WHAT TO WORK ON
In the records below, begin at the line that has "Which object is farthest from the blue cross?" and stop after the line that has "Is the cyan"; quote those lines verbatim and nothing more.

Data listing

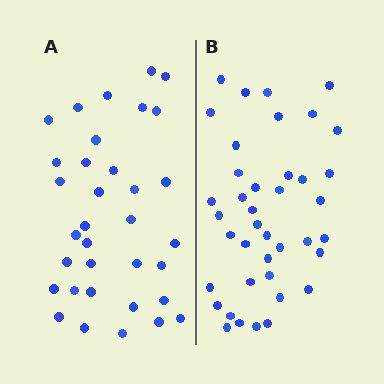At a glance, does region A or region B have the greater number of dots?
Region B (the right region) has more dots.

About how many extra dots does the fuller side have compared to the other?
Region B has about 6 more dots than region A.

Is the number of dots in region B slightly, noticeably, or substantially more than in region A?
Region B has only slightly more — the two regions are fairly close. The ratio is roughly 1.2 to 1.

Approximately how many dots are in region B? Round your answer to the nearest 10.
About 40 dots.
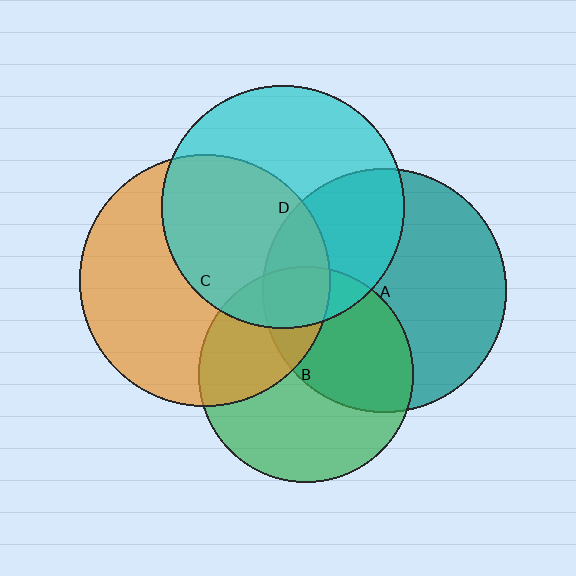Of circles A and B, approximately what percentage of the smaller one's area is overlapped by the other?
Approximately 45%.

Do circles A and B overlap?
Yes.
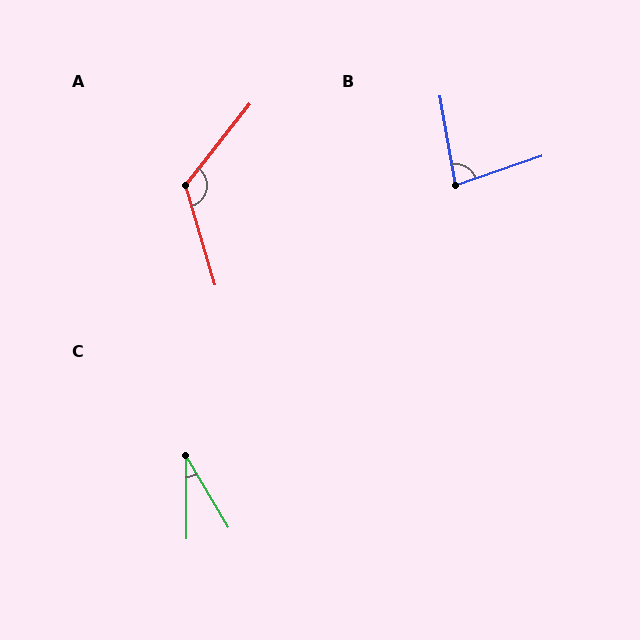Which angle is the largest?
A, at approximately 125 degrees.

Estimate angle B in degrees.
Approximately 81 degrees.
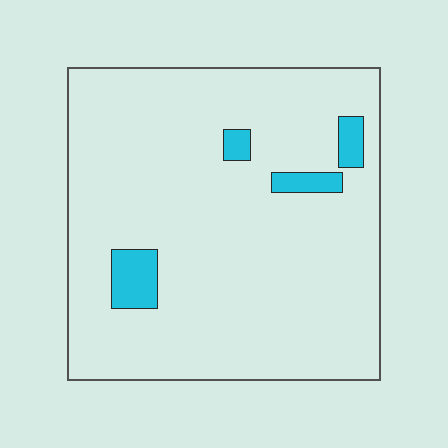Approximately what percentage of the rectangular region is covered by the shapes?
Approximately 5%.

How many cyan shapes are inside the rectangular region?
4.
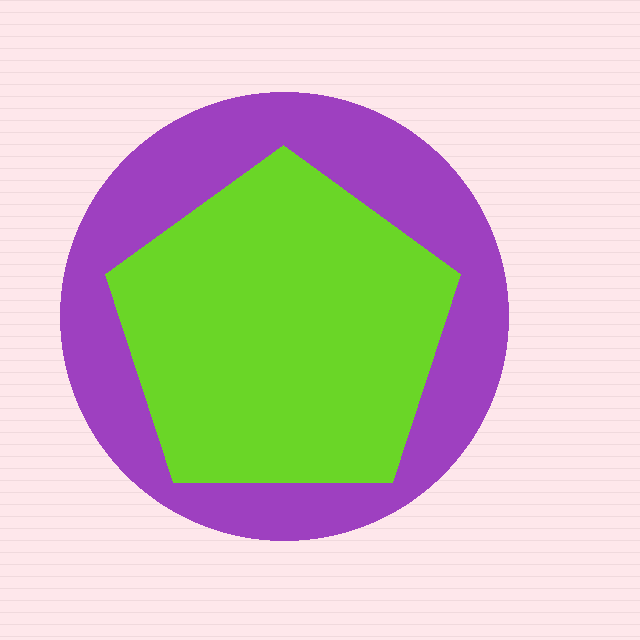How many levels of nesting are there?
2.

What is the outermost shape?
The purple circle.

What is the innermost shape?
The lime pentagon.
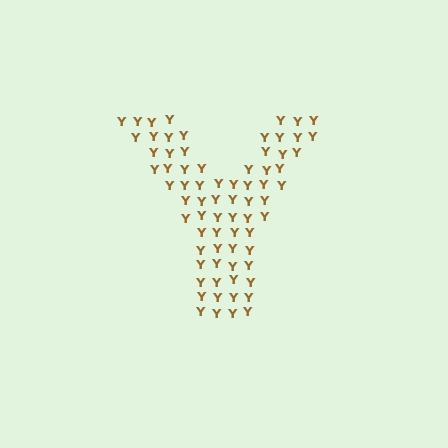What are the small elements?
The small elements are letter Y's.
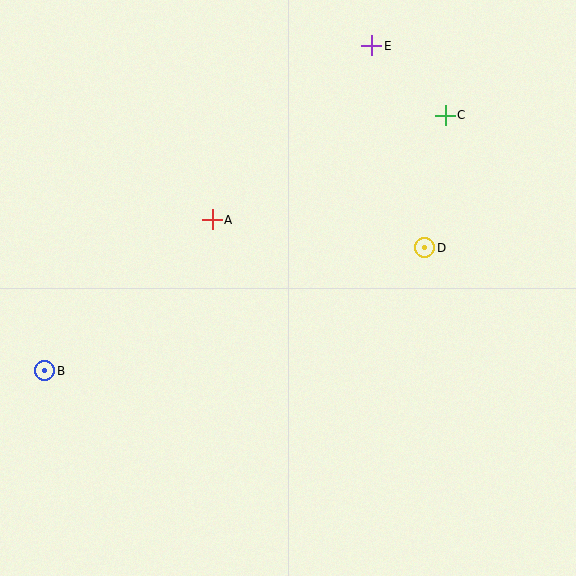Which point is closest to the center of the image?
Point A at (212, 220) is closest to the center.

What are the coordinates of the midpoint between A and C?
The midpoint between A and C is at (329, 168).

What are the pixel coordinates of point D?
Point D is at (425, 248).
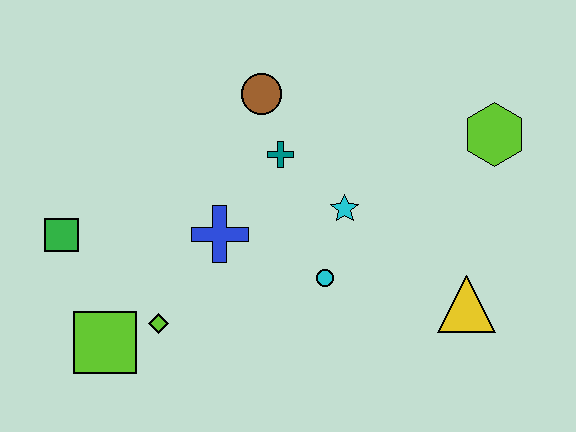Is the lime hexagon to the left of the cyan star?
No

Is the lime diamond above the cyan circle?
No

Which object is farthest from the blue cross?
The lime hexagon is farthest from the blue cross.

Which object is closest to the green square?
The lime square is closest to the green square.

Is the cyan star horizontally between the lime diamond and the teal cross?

==

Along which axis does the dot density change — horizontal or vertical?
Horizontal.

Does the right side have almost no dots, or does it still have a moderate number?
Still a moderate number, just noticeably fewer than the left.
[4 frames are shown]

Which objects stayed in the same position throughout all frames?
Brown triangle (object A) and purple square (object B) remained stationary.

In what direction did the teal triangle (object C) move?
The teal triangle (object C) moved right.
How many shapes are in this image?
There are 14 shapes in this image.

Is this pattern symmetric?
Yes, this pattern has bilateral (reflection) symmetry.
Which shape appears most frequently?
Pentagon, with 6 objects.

SOLUTION FOR THIS TASK
Which object is farthest from the blue cross?
The lime hexagon is farthest from the blue cross.

Which object is closest to the green square?
The lime square is closest to the green square.

Is the cyan star horizontally between the lime diamond and the teal cross?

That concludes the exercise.